**Extracted data**
◇ ◇ ◇ ◇

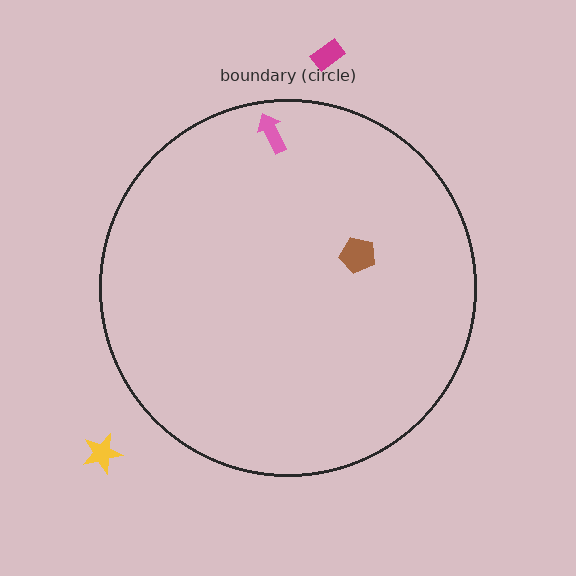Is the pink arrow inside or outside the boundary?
Inside.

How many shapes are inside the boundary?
2 inside, 2 outside.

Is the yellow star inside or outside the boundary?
Outside.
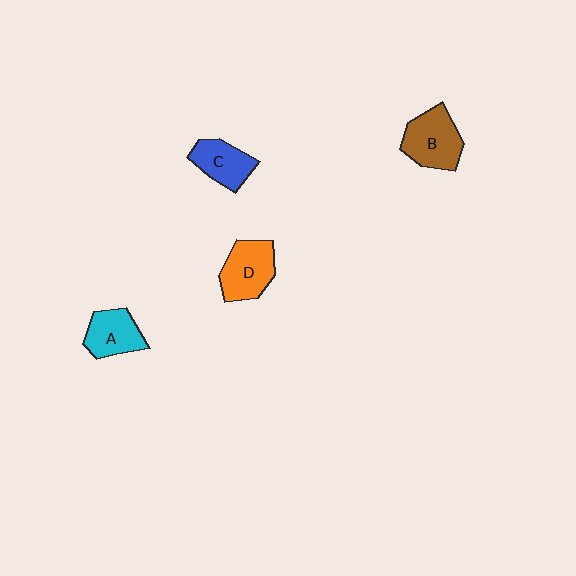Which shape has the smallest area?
Shape C (blue).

◇ ◇ ◇ ◇

Restate the entire listing word for word, excluding pictures.

**Answer to the task**
Is the pink arrow inside or outside the boundary?
Inside.

How many shapes are inside the boundary?
2 inside, 2 outside.

Is the yellow star inside or outside the boundary?
Outside.
Which shape has the smallest area?
Shape C (blue).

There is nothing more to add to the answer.